Records from a geometry dataset ::
^^^^^^^^
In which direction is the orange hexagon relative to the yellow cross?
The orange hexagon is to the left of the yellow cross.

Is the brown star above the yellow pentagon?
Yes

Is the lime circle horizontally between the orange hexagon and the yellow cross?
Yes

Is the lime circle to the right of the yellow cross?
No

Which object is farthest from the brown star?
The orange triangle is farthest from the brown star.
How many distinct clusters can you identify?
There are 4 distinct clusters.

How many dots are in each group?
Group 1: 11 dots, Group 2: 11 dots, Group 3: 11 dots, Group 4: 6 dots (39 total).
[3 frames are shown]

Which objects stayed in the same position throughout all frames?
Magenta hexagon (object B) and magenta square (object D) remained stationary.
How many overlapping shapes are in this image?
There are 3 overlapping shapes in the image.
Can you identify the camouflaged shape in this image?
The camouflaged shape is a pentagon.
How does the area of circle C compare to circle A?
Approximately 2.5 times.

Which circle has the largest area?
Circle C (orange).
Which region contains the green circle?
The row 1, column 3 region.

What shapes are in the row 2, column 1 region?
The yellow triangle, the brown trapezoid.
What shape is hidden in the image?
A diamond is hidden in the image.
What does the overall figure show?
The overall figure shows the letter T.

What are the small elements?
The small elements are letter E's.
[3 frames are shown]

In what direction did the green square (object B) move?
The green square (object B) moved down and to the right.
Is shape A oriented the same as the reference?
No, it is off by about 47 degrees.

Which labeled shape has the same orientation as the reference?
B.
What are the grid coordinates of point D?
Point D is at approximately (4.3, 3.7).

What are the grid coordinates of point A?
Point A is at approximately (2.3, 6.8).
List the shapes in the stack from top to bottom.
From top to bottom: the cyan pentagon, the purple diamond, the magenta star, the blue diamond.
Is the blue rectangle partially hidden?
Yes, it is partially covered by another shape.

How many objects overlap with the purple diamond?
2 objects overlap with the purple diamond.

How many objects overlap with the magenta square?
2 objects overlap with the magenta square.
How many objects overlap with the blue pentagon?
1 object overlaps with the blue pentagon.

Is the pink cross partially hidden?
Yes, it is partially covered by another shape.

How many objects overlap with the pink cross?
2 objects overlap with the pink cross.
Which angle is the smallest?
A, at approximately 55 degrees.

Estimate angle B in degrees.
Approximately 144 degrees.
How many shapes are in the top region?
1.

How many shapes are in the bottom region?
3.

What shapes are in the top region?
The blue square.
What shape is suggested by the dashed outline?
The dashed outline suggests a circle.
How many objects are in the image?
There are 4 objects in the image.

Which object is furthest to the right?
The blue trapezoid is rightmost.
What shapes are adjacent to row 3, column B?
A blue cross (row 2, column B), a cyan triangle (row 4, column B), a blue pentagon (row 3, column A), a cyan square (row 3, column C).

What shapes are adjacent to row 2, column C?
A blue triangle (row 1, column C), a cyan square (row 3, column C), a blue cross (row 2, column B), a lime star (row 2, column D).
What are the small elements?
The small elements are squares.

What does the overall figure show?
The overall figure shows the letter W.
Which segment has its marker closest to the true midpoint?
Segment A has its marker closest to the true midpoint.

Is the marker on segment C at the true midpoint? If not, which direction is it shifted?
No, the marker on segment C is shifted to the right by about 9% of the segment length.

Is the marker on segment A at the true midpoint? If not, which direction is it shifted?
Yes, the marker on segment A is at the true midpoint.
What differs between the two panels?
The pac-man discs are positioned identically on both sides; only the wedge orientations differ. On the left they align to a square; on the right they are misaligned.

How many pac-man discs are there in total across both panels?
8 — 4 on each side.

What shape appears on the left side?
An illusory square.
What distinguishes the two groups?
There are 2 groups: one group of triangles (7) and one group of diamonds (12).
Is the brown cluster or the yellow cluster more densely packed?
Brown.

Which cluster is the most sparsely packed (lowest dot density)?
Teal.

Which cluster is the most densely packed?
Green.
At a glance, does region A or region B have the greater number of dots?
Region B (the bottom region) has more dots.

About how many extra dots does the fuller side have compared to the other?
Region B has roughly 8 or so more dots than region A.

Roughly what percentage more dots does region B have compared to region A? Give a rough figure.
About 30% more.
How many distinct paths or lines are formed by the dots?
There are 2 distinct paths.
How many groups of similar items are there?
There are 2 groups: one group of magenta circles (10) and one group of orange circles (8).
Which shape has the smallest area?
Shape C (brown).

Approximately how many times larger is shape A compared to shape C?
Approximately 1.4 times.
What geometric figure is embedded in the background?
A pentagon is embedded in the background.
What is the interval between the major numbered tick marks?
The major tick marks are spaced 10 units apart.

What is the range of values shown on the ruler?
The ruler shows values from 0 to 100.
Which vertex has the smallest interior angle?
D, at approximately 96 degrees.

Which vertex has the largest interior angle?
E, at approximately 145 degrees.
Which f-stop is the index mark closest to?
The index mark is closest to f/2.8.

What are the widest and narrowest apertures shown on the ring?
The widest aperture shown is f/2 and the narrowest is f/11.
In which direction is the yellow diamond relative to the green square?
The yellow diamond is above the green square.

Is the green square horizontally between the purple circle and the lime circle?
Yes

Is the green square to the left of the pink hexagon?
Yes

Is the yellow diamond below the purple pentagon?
^^^^^^^^
WHAT THIS TASK INVOLVES :: Copy every line exactly. Leave nothing out.

ANSWER TO THIS PROBLEM ::
In which direction is the orange hexagon relative to the yellow cross?
The orange hexagon is to the left of the yellow cross.

Is the brown star above the yellow pentagon?
Yes

Is the lime circle horizontally between the orange hexagon and the yellow cross?
Yes

Is the lime circle to the right of the yellow cross?
No

Which object is farthest from the brown star?
The orange triangle is farthest from the brown star.
How many distinct clusters can you identify?
There are 4 distinct clusters.

How many dots are in each group?
Group 1: 11 dots, Group 2: 11 dots, Group 3: 11 dots, Group 4: 6 dots (39 total).
[3 frames are shown]

Which objects stayed in the same position throughout all frames?
Magenta hexagon (object B) and magenta square (object D) remained stationary.
How many overlapping shapes are in this image?
There are 3 overlapping shapes in the image.
Can you identify the camouflaged shape in this image?
The camouflaged shape is a pentagon.
How does the area of circle C compare to circle A?
Approximately 2.5 times.

Which circle has the largest area?
Circle C (orange).
Which region contains the green circle?
The row 1, column 3 region.

What shapes are in the row 2, column 1 region?
The yellow triangle, the brown trapezoid.
What shape is hidden in the image?
A diamond is hidden in the image.
What does the overall figure show?
The overall figure shows the letter T.

What are the small elements?
The small elements are letter E's.
[3 frames are shown]

In what direction did the green square (object B) move?
The green square (object B) moved down and to the right.
Is shape A oriented the same as the reference?
No, it is off by about 47 degrees.

Which labeled shape has the same orientation as the reference?
B.
What are the grid coordinates of point D?
Point D is at approximately (4.3, 3.7).

What are the grid coordinates of point A?
Point A is at approximately (2.3, 6.8).
List the shapes in the stack from top to bottom.
From top to bottom: the cyan pentagon, the purple diamond, the magenta star, the blue diamond.
Is the blue rectangle partially hidden?
Yes, it is partially covered by another shape.

How many objects overlap with the purple diamond?
2 objects overlap with the purple diamond.

How many objects overlap with the magenta square?
2 objects overlap with the magenta square.
How many objects overlap with the blue pentagon?
1 object overlaps with the blue pentagon.

Is the pink cross partially hidden?
Yes, it is partially covered by another shape.

How many objects overlap with the pink cross?
2 objects overlap with the pink cross.
Which angle is the smallest?
A, at approximately 55 degrees.

Estimate angle B in degrees.
Approximately 144 degrees.
How many shapes are in the top region?
1.

How many shapes are in the bottom region?
3.

What shapes are in the top region?
The blue square.
What shape is suggested by the dashed outline?
The dashed outline suggests a circle.
How many objects are in the image?
There are 4 objects in the image.

Which object is furthest to the right?
The blue trapezoid is rightmost.
What shapes are adjacent to row 3, column B?
A blue cross (row 2, column B), a cyan triangle (row 4, column B), a blue pentagon (row 3, column A), a cyan square (row 3, column C).

What shapes are adjacent to row 2, column C?
A blue triangle (row 1, column C), a cyan square (row 3, column C), a blue cross (row 2, column B), a lime star (row 2, column D).
What are the small elements?
The small elements are squares.

What does the overall figure show?
The overall figure shows the letter W.
Which segment has its marker closest to the true midpoint?
Segment A has its marker closest to the true midpoint.

Is the marker on segment C at the true midpoint? If not, which direction is it shifted?
No, the marker on segment C is shifted to the right by about 9% of the segment length.

Is the marker on segment A at the true midpoint? If not, which direction is it shifted?
Yes, the marker on segment A is at the true midpoint.
What differs between the two panels?
The pac-man discs are positioned identically on both sides; only the wedge orientations differ. On the left they align to a square; on the right they are misaligned.

How many pac-man discs are there in total across both panels?
8 — 4 on each side.

What shape appears on the left side?
An illusory square.
What distinguishes the two groups?
There are 2 groups: one group of triangles (7) and one group of diamonds (12).
Is the brown cluster or the yellow cluster more densely packed?
Brown.

Which cluster is the most sparsely packed (lowest dot density)?
Teal.

Which cluster is the most densely packed?
Green.
At a glance, does region A or region B have the greater number of dots?
Region B (the bottom region) has more dots.

About how many extra dots does the fuller side have compared to the other?
Region B has roughly 8 or so more dots than region A.

Roughly what percentage more dots does region B have compared to region A? Give a rough figure.
About 30% more.
How many distinct paths or lines are formed by the dots?
There are 2 distinct paths.
How many groups of similar items are there?
There are 2 groups: one group of magenta circles (10) and one group of orange circles (8).
Which shape has the smallest area?
Shape C (brown).

Approximately how many times larger is shape A compared to shape C?
Approximately 1.4 times.
What geometric figure is embedded in the background?
A pentagon is embedded in the background.
What is the interval between the major numbered tick marks?
The major tick marks are spaced 10 units apart.

What is the range of values shown on the ruler?
The ruler shows values from 0 to 100.
Which vertex has the smallest interior angle?
D, at approximately 96 degrees.

Which vertex has the largest interior angle?
E, at approximately 145 degrees.
Which f-stop is the index mark closest to?
The index mark is closest to f/2.8.

What are the widest and narrowest apertures shown on the ring?
The widest aperture shown is f/2 and the narrowest is f/11.
In which direction is the yellow diamond relative to the green square?
The yellow diamond is above the green square.

Is the green square horizontally between the purple circle and the lime circle?
Yes

Is the green square to the left of the pink hexagon?
Yes

Is the yellow diamond below the purple pentagon?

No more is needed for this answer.